## Aim
Repeat every entry word for word, but leave the images out of your copy.

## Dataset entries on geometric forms
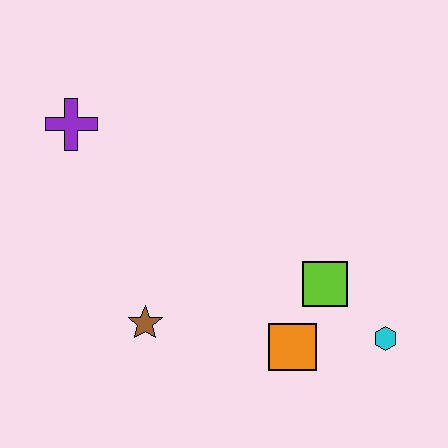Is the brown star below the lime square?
Yes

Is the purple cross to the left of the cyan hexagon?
Yes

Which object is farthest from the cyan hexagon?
The purple cross is farthest from the cyan hexagon.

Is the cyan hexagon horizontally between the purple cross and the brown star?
No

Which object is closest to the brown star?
The orange square is closest to the brown star.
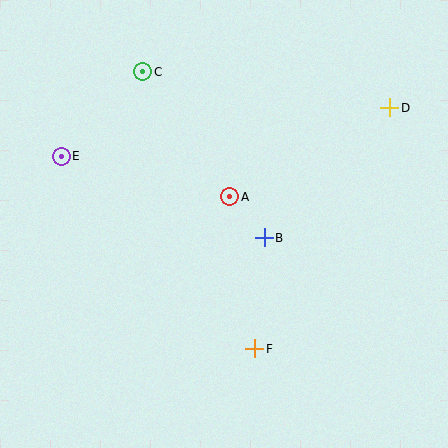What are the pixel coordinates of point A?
Point A is at (230, 197).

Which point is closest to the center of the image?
Point A at (230, 197) is closest to the center.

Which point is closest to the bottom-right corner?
Point F is closest to the bottom-right corner.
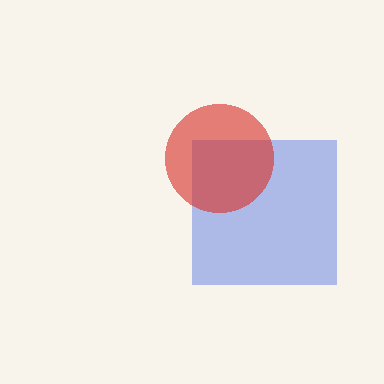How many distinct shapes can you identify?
There are 2 distinct shapes: a blue square, a red circle.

## Answer to this task
Is the brown star below the lime square?
Yes

Is the purple cross to the left of the cyan hexagon?
Yes

Which object is farthest from the cyan hexagon?
The purple cross is farthest from the cyan hexagon.

Is the cyan hexagon horizontally between the purple cross and the brown star?
No

Which object is closest to the brown star?
The orange square is closest to the brown star.
What are the pixel coordinates of point A?
Point A is at (230, 197).

Which point is closest to the center of the image?
Point A at (230, 197) is closest to the center.

Which point is closest to the bottom-right corner?
Point F is closest to the bottom-right corner.
How many distinct shapes can you identify?
There are 2 distinct shapes: a blue square, a red circle.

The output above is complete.